> **Objective**:
Copy everything in the listing below word for word, apart from any images.

> **Data provided**:
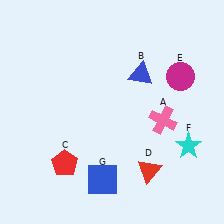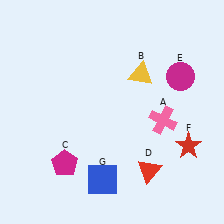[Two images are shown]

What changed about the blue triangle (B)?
In Image 1, B is blue. In Image 2, it changed to yellow.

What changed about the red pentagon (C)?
In Image 1, C is red. In Image 2, it changed to magenta.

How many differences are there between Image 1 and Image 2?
There are 3 differences between the two images.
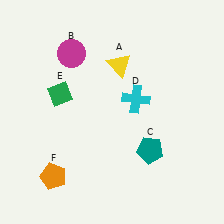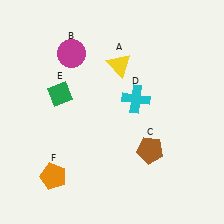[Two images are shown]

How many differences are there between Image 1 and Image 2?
There is 1 difference between the two images.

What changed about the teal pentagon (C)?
In Image 1, C is teal. In Image 2, it changed to brown.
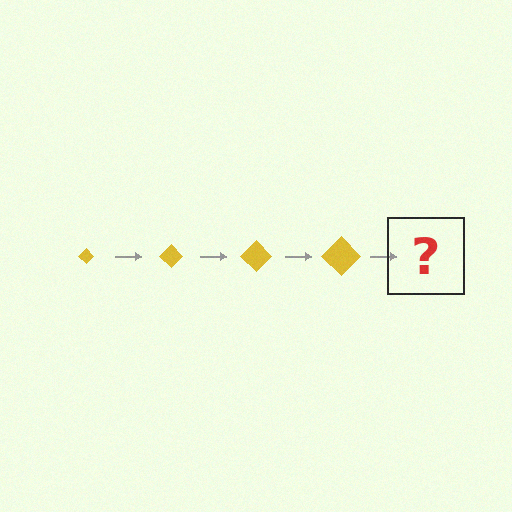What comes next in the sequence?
The next element should be a yellow diamond, larger than the previous one.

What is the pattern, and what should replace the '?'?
The pattern is that the diamond gets progressively larger each step. The '?' should be a yellow diamond, larger than the previous one.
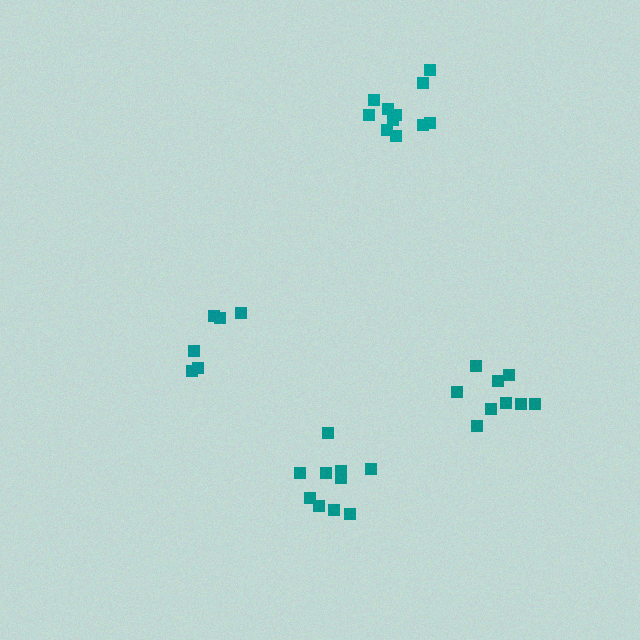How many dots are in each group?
Group 1: 11 dots, Group 2: 10 dots, Group 3: 6 dots, Group 4: 9 dots (36 total).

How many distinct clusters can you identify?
There are 4 distinct clusters.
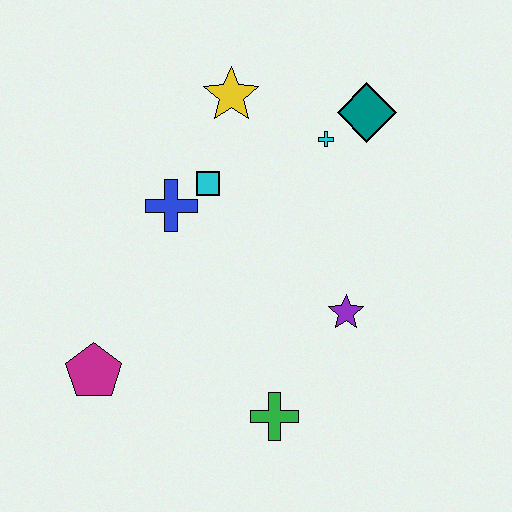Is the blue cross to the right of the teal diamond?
No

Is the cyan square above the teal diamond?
No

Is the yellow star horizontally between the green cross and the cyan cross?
No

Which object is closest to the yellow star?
The cyan square is closest to the yellow star.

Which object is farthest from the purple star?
The magenta pentagon is farthest from the purple star.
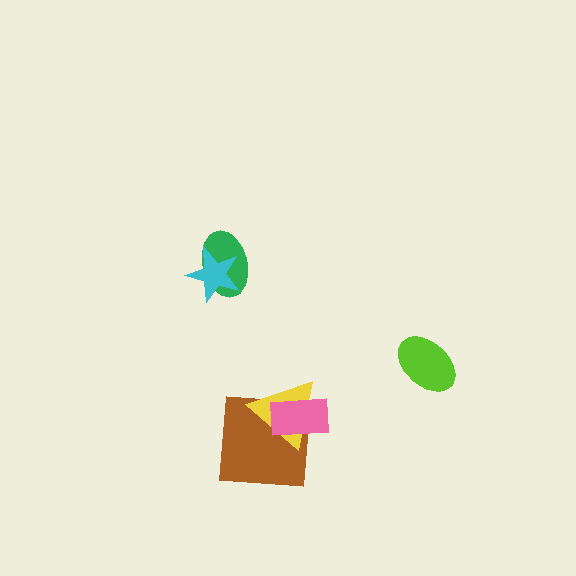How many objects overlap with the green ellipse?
1 object overlaps with the green ellipse.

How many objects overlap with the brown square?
2 objects overlap with the brown square.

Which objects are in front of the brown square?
2 objects cover part of the brown square: the yellow triangle and the pink rectangle.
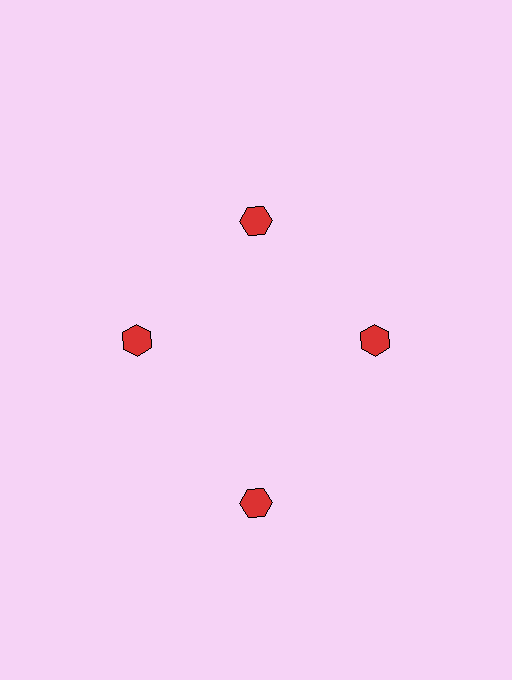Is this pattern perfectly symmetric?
No. The 4 red hexagons are arranged in a ring, but one element near the 6 o'clock position is pushed outward from the center, breaking the 4-fold rotational symmetry.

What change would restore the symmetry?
The symmetry would be restored by moving it inward, back onto the ring so that all 4 hexagons sit at equal angles and equal distance from the center.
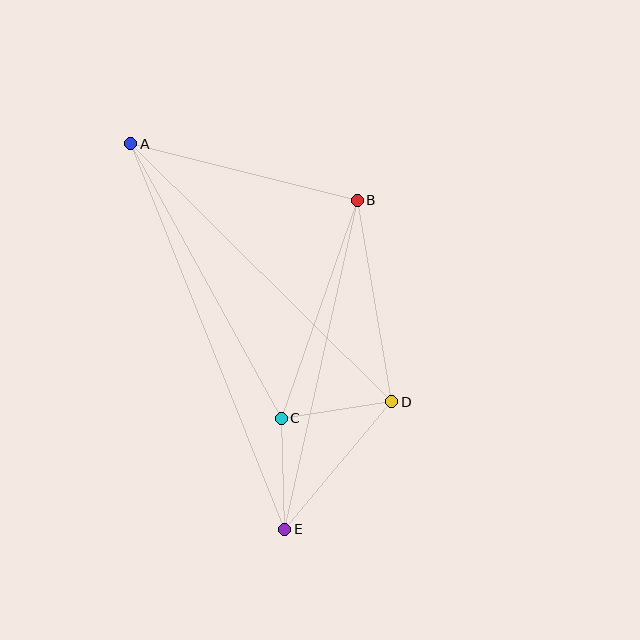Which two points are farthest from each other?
Points A and E are farthest from each other.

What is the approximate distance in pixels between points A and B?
The distance between A and B is approximately 233 pixels.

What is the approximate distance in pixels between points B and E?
The distance between B and E is approximately 337 pixels.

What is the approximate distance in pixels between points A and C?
The distance between A and C is approximately 313 pixels.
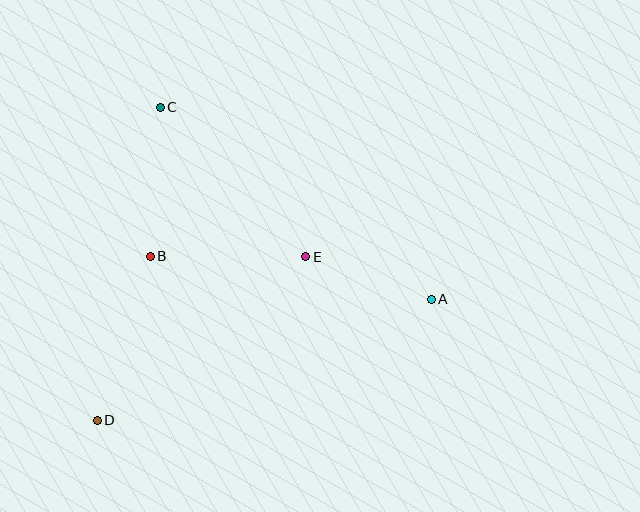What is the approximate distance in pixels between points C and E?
The distance between C and E is approximately 208 pixels.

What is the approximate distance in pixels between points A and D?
The distance between A and D is approximately 355 pixels.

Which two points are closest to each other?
Points A and E are closest to each other.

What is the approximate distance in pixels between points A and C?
The distance between A and C is approximately 332 pixels.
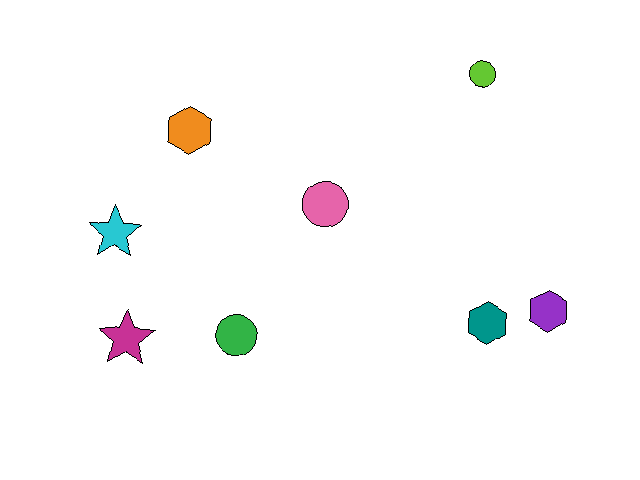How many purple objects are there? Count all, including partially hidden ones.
There is 1 purple object.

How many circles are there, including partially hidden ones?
There are 3 circles.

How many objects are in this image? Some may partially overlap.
There are 8 objects.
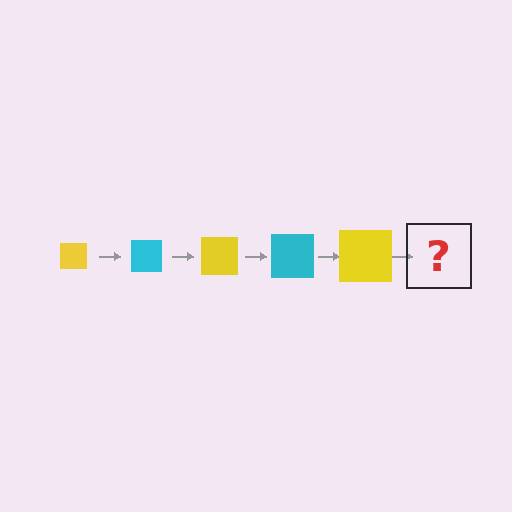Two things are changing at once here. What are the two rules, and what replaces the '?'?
The two rules are that the square grows larger each step and the color cycles through yellow and cyan. The '?' should be a cyan square, larger than the previous one.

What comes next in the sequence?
The next element should be a cyan square, larger than the previous one.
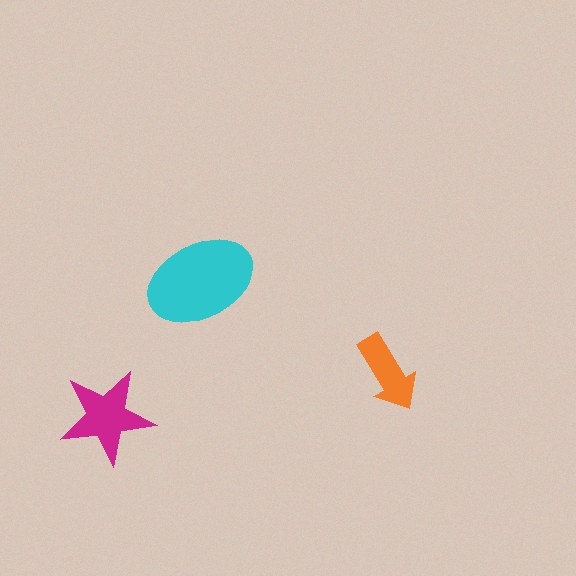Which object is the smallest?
The orange arrow.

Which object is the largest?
The cyan ellipse.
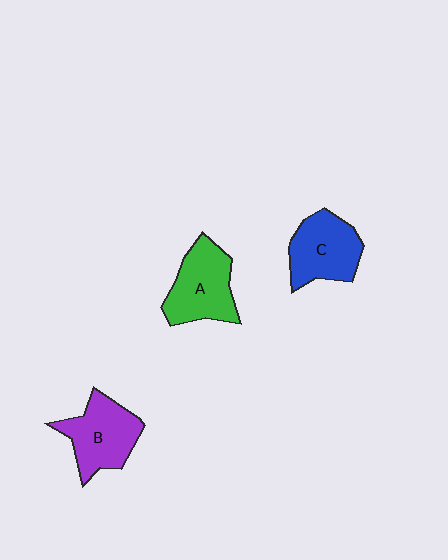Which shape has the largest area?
Shape A (green).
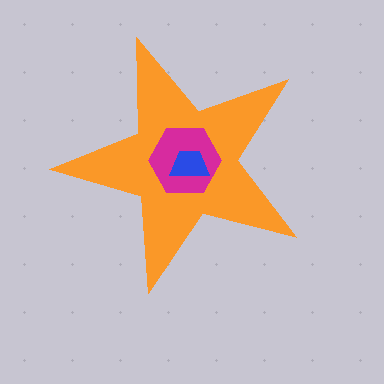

> **Task output**:
[Two images are shown]

What changed about the blue triangle (B)?
In Image 1, B is blue. In Image 2, it changed to yellow.

What changed about the red pentagon (C)?
In Image 1, C is red. In Image 2, it changed to magenta.

How many differences are there between Image 1 and Image 2?
There are 3 differences between the two images.
[Two images are shown]

How many differences are there between Image 1 and Image 2?
There is 1 difference between the two images.

What changed about the teal pentagon (C)?
In Image 1, C is teal. In Image 2, it changed to brown.
What comes next in the sequence?
The next element should be a yellow diamond, larger than the previous one.

What is the pattern, and what should replace the '?'?
The pattern is that the diamond gets progressively larger each step. The '?' should be a yellow diamond, larger than the previous one.
How many dots are in each group?
Group 1: 11 dots, Group 2: 10 dots, Group 3: 6 dots, Group 4: 9 dots (36 total).

How many distinct clusters can you identify?
There are 4 distinct clusters.
Is the blue cross to the right of the teal diamond?
No

Is the cyan square above the teal diamond?
No

Is the yellow star horizontally between the green cross and the cyan cross?
No

Which object is closest to the yellow star?
The cyan square is closest to the yellow star.

Which object is farthest from the purple star?
The magenta pentagon is farthest from the purple star.
How many objects overlap with the green ellipse?
1 object overlaps with the green ellipse.

How many objects overlap with the brown square?
2 objects overlap with the brown square.

Which objects are in front of the brown square?
2 objects cover part of the brown square: the yellow triangle and the pink rectangle.
Is this pattern perfectly symmetric?
No. The 4 red hexagons are arranged in a ring, but one element near the 6 o'clock position is pushed outward from the center, breaking the 4-fold rotational symmetry.

What change would restore the symmetry?
The symmetry would be restored by moving it inward, back onto the ring so that all 4 hexagons sit at equal angles and equal distance from the center.
Which two points are farthest from each other?
Points A and E are farthest from each other.

What is the approximate distance in pixels between points A and B?
The distance between A and B is approximately 233 pixels.

What is the approximate distance in pixels between points B and E?
The distance between B and E is approximately 337 pixels.

What is the approximate distance in pixels between points A and C?
The distance between A and C is approximately 313 pixels.
What is the approximate distance in pixels between points C and E?
The distance between C and E is approximately 208 pixels.

What is the approximate distance in pixels between points A and D?
The distance between A and D is approximately 355 pixels.

Which two points are closest to each other?
Points A and E are closest to each other.

What is the approximate distance in pixels between points A and C?
The distance between A and C is approximately 332 pixels.
How many purple objects are there? Count all, including partially hidden ones.
There is 1 purple object.

How many circles are there, including partially hidden ones?
There are 3 circles.

How many objects are in this image? Some may partially overlap.
There are 8 objects.
Two things are changing at once here. What are the two rules, and what replaces the '?'?
The two rules are that the square grows larger each step and the color cycles through yellow and cyan. The '?' should be a cyan square, larger than the previous one.

What comes next in the sequence?
The next element should be a cyan square, larger than the previous one.
Which object is the smallest?
The orange arrow.

Which object is the largest?
The cyan ellipse.
Which shape has the largest area?
Shape A (green).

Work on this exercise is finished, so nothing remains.